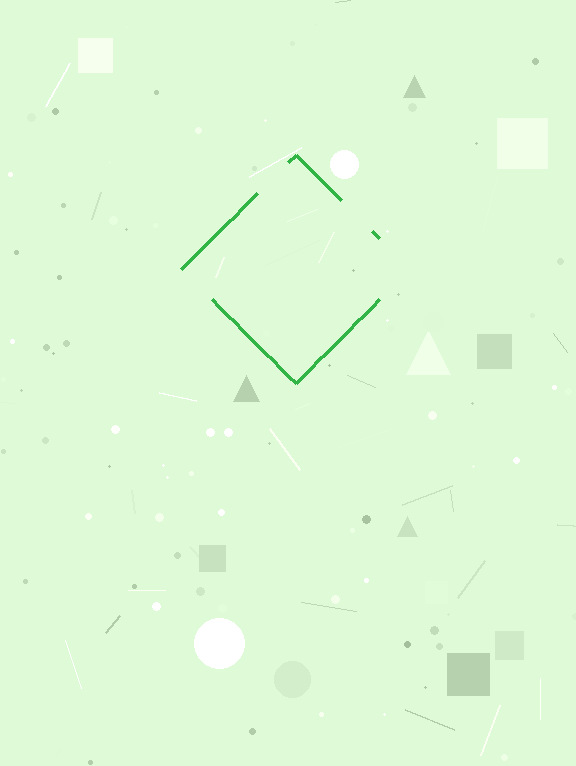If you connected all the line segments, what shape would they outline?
They would outline a diamond.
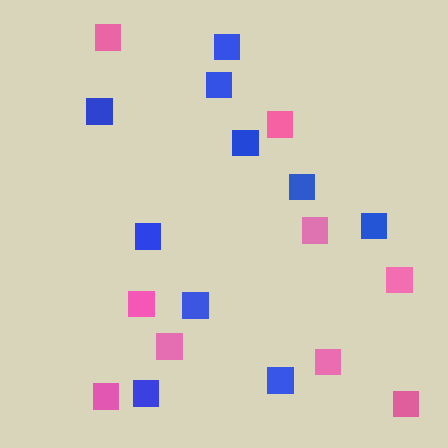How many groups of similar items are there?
There are 2 groups: one group of blue squares (10) and one group of pink squares (9).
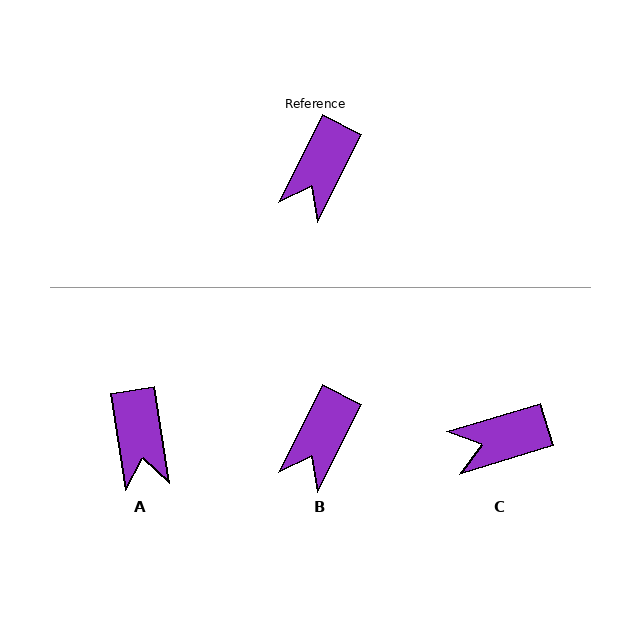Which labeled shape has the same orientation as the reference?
B.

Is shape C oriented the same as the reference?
No, it is off by about 47 degrees.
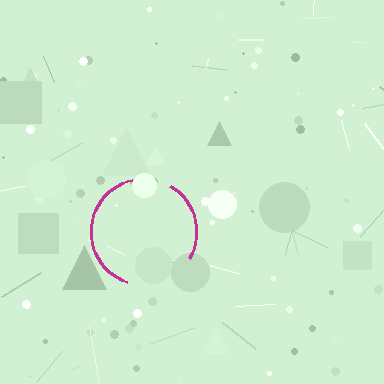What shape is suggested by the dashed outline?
The dashed outline suggests a circle.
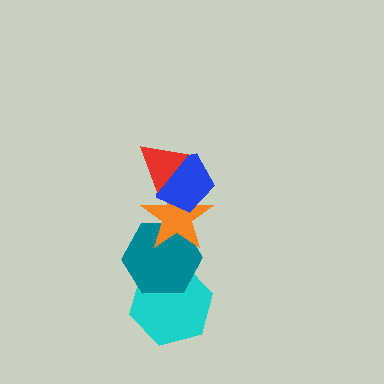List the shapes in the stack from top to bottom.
From top to bottom: the red triangle, the blue pentagon, the orange star, the teal hexagon, the cyan hexagon.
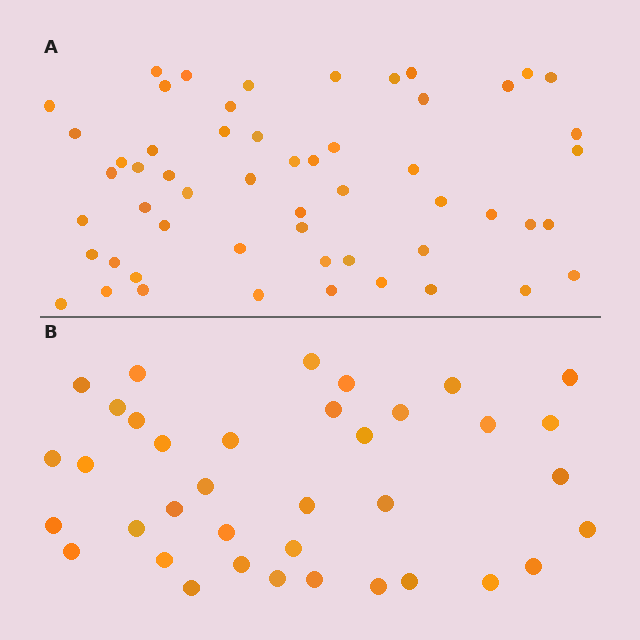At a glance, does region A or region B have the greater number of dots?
Region A (the top region) has more dots.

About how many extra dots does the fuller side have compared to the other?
Region A has approximately 20 more dots than region B.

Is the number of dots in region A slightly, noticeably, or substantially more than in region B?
Region A has substantially more. The ratio is roughly 1.5 to 1.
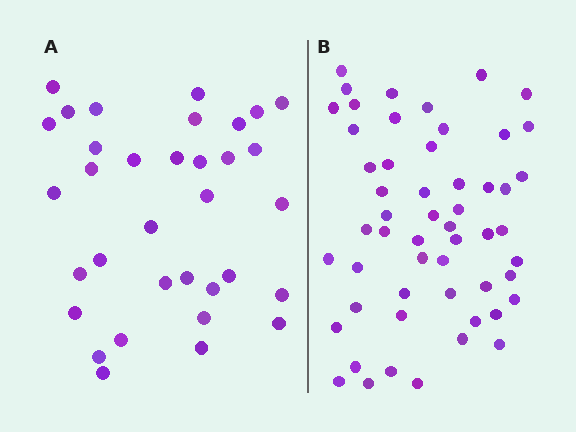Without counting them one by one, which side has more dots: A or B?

========================

# [JOB]
Go through the entries above and print each one exactly, minus the pictures.

# [FINISHED TASK]
If you connected all the line segments, what shape would they outline?
They would outline a diamond.
How many groups of similar items are there?
There are 2 groups: one group of blue squares (10) and one group of pink squares (9).
Which labeled shape has the same orientation as the reference?
B.

Is shape C oriented the same as the reference?
No, it is off by about 47 degrees.
What shape is suggested by the dashed outline?
The dashed outline suggests a circle.
List the shapes in the stack from top to bottom.
From top to bottom: the red triangle, the blue pentagon, the orange star, the teal hexagon, the cyan hexagon.
At a glance, does region A or region B have the greater number of dots?
Region A (the top region) has more dots.

About how many extra dots does the fuller side have compared to the other?
Region A has approximately 20 more dots than region B.

Is the number of dots in region A slightly, noticeably, or substantially more than in region B?
Region A has substantially more. The ratio is roughly 1.5 to 1.
Without counting them one by one, which side has more dots: A or B?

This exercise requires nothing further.